BEGIN PROVIDED DATA
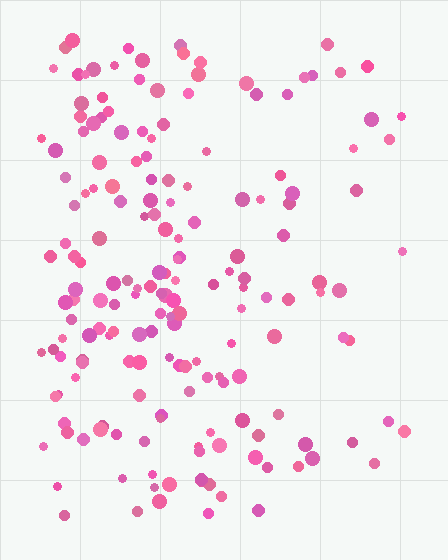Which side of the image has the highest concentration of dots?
The left.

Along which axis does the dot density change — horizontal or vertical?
Horizontal.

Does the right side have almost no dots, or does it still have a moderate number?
Still a moderate number, just noticeably fewer than the left.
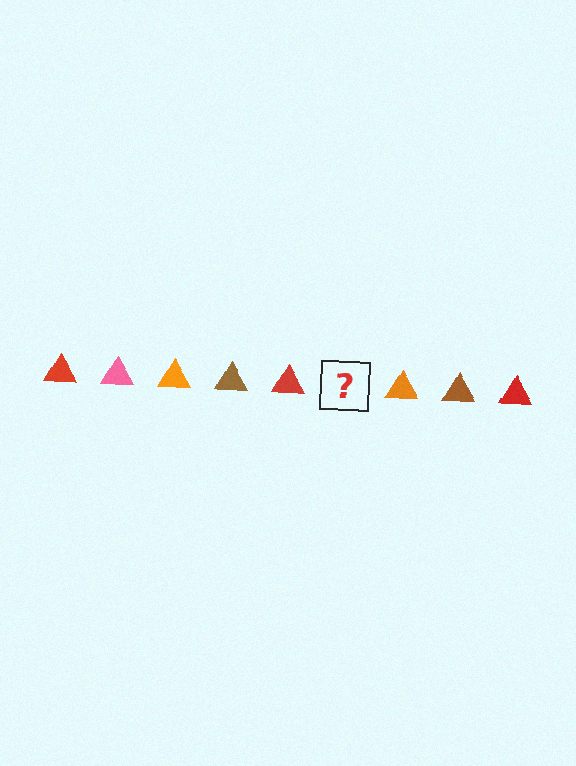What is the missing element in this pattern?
The missing element is a pink triangle.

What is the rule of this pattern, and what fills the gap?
The rule is that the pattern cycles through red, pink, orange, brown triangles. The gap should be filled with a pink triangle.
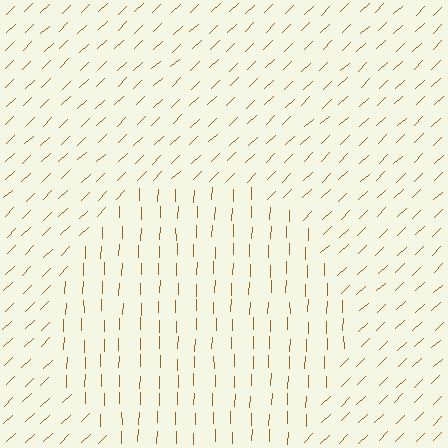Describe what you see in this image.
The image is filled with small brown line segments. A circle region in the image has lines oriented differently from the surrounding lines, creating a visible texture boundary.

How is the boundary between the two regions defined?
The boundary is defined purely by a change in line orientation (approximately 45 degrees difference). All lines are the same color and thickness.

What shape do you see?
I see a circle.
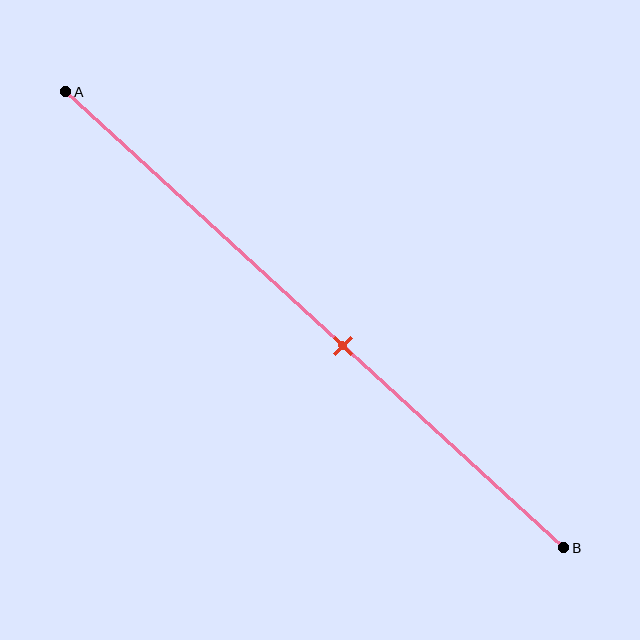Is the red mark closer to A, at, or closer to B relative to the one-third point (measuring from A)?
The red mark is closer to point B than the one-third point of segment AB.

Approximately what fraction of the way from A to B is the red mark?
The red mark is approximately 55% of the way from A to B.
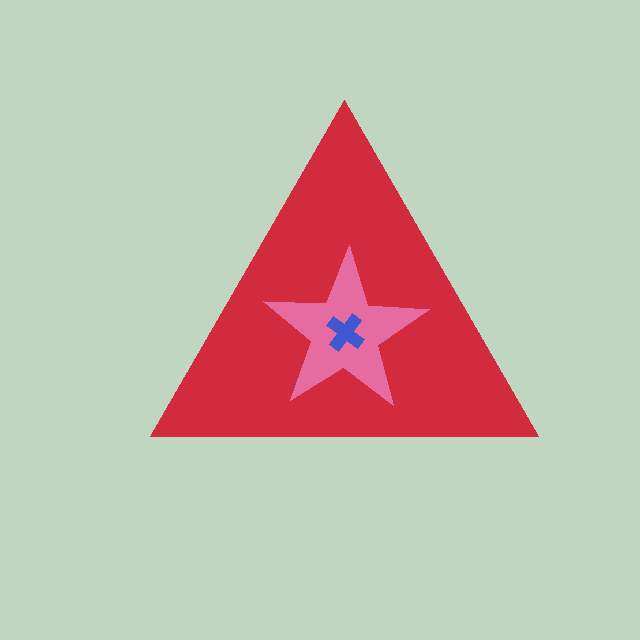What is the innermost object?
The blue cross.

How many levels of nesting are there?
3.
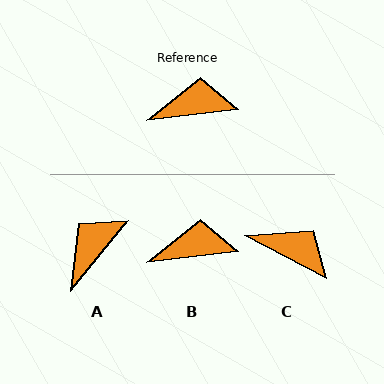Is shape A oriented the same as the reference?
No, it is off by about 44 degrees.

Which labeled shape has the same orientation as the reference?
B.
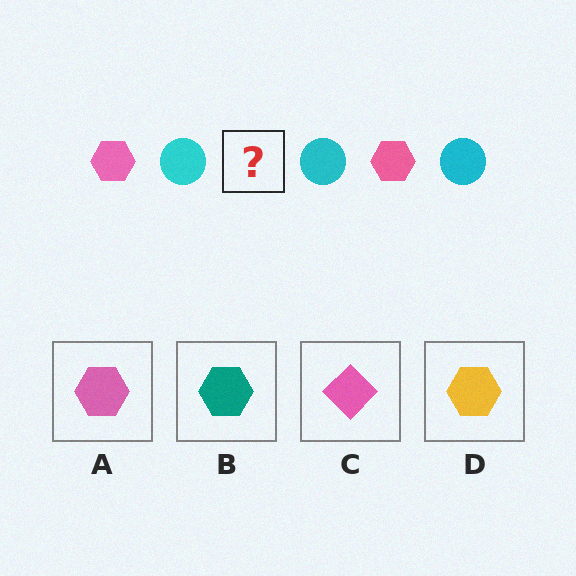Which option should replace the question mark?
Option A.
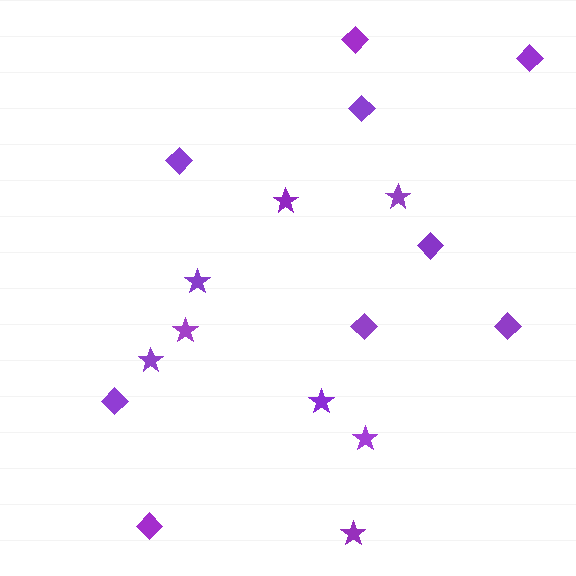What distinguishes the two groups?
There are 2 groups: one group of diamonds (9) and one group of stars (8).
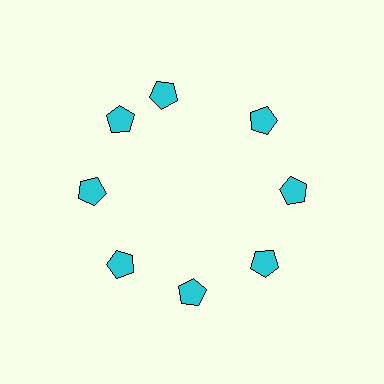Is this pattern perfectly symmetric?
No. The 8 cyan pentagons are arranged in a ring, but one element near the 12 o'clock position is rotated out of alignment along the ring, breaking the 8-fold rotational symmetry.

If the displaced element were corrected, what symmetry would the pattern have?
It would have 8-fold rotational symmetry — the pattern would map onto itself every 45 degrees.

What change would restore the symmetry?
The symmetry would be restored by rotating it back into even spacing with its neighbors so that all 8 pentagons sit at equal angles and equal distance from the center.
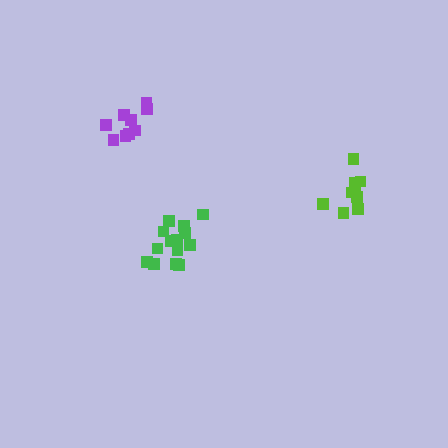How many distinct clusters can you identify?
There are 3 distinct clusters.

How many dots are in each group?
Group 1: 14 dots, Group 2: 9 dots, Group 3: 9 dots (32 total).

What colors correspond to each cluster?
The clusters are colored: green, lime, purple.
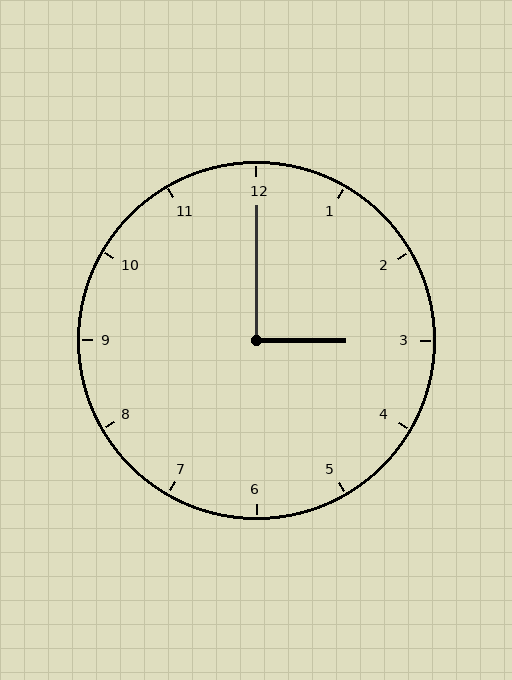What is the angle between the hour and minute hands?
Approximately 90 degrees.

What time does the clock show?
3:00.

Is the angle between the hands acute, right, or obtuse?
It is a right angle.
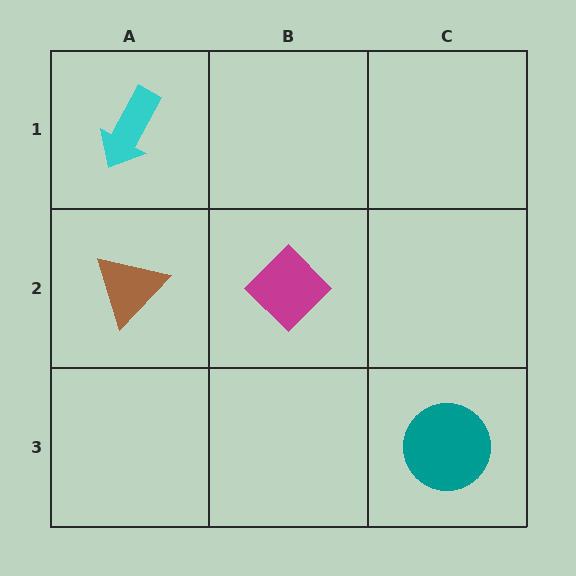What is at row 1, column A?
A cyan arrow.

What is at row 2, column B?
A magenta diamond.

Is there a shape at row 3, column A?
No, that cell is empty.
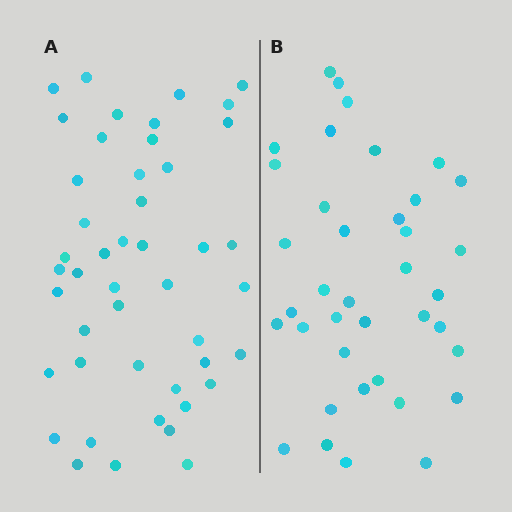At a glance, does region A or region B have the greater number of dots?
Region A (the left region) has more dots.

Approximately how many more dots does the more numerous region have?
Region A has roughly 8 or so more dots than region B.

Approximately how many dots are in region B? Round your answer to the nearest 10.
About 40 dots. (The exact count is 38, which rounds to 40.)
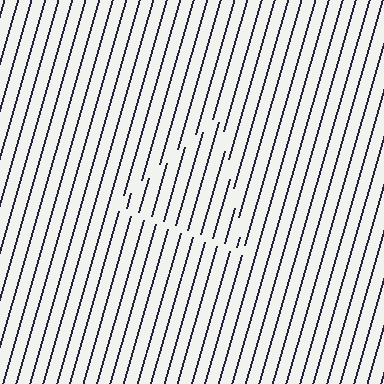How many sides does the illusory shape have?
3 sides — the line-ends trace a triangle.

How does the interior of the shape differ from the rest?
The interior of the shape contains the same grating, shifted by half a period — the contour is defined by the phase discontinuity where line-ends from the inner and outer gratings abut.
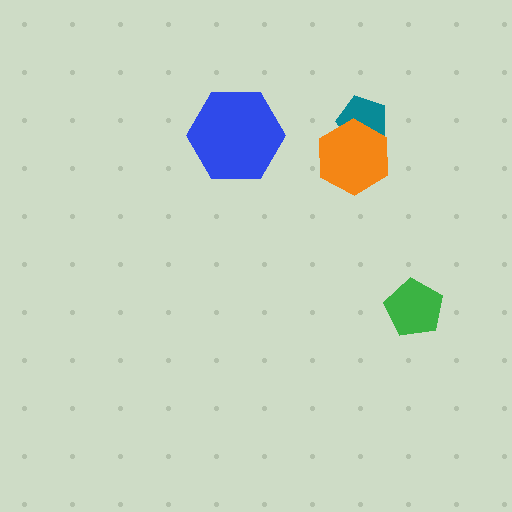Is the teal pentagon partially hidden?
Yes, it is partially covered by another shape.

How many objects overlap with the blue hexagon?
0 objects overlap with the blue hexagon.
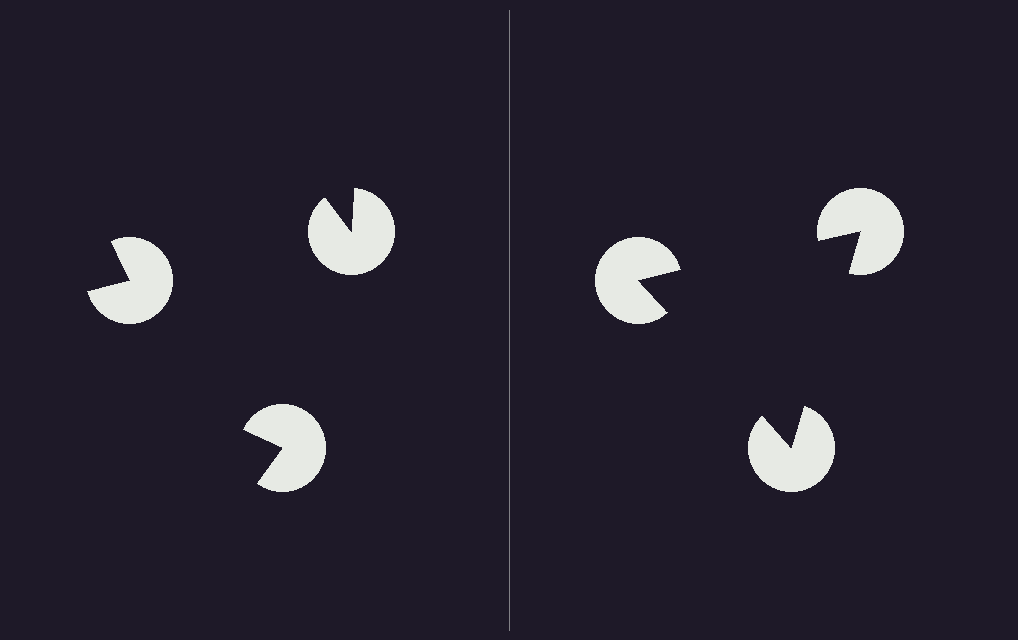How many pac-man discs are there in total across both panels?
6 — 3 on each side.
END PROVIDED DATA
EXERCISE DESCRIPTION: Images should not appear in the copy; retype the listing above exactly.

SOLUTION TO THE PROBLEM:
Which side of the image has the highest concentration of dots?
The left.

Along which axis does the dot density change — horizontal or vertical?
Horizontal.

Does the right side have almost no dots, or does it still have a moderate number?
Still a moderate number, just noticeably fewer than the left.
What is the missing element in this pattern?
The missing element is a pink triangle.

What is the rule of this pattern, and what fills the gap?
The rule is that the pattern cycles through red, pink, orange, brown triangles. The gap should be filled with a pink triangle.
Describe what you see in this image.
The image is filled with small brown line segments. A circle region in the image has lines oriented differently from the surrounding lines, creating a visible texture boundary.

How is the boundary between the two regions defined?
The boundary is defined purely by a change in line orientation (approximately 45 degrees difference). All lines are the same color and thickness.

What shape do you see?
I see a circle.
Is the red mark closer to A, at, or closer to B relative to the one-third point (measuring from A)?
The red mark is closer to point B than the one-third point of segment AB.

Approximately what fraction of the way from A to B is the red mark?
The red mark is approximately 55% of the way from A to B.
What is the innermost object?
The blue cross.

How many levels of nesting are there?
3.
Is shape A oriented the same as the reference?
No, it is off by about 44 degrees.

Which labeled shape has the same orientation as the reference?
B.
Which option should replace the question mark?
Option A.
What distinguishes the two groups?
There are 2 groups: one group of diamonds (9) and one group of stars (8).
Is this pattern perfectly symmetric?
No. The 8 cyan pentagons are arranged in a ring, but one element near the 12 o'clock position is rotated out of alignment along the ring, breaking the 8-fold rotational symmetry.

If the displaced element were corrected, what symmetry would the pattern have?
It would have 8-fold rotational symmetry — the pattern would map onto itself every 45 degrees.

What change would restore the symmetry?
The symmetry would be restored by rotating it back into even spacing with its neighbors so that all 8 pentagons sit at equal angles and equal distance from the center.
How many distinct clusters can you identify?
There are 3 distinct clusters.

How many dots are in each group?
Group 1: 14 dots, Group 2: 9 dots, Group 3: 9 dots (32 total).

What colors correspond to each cluster?
The clusters are colored: green, lime, purple.
What is the angle between the hour and minute hands?
Approximately 90 degrees.

What time does the clock show?
3:00.

Is the angle between the hands acute, right, or obtuse?
It is a right angle.
What is at row 1, column A?
A cyan arrow.

What is at row 2, column B?
A magenta diamond.

Is there a shape at row 3, column A?
No, that cell is empty.
At a glance, does region A or region B have the greater number of dots?
Region A (the left region) has more dots.

Approximately how many more dots does the more numerous region have?
Region A has roughly 8 or so more dots than region B.

Approximately how many dots are in region B? Round your answer to the nearest 10.
About 40 dots. (The exact count is 38, which rounds to 40.)
How many sides does the illusory shape have?
3 sides — the line-ends trace a triangle.

How does the interior of the shape differ from the rest?
The interior of the shape contains the same grating, shifted by half a period — the contour is defined by the phase discontinuity where line-ends from the inner and outer gratings abut.
Is the teal pentagon partially hidden?
Yes, it is partially covered by another shape.

How many objects overlap with the blue hexagon?
0 objects overlap with the blue hexagon.
How many pac-man discs are there in total across both panels?
6 — 3 on each side.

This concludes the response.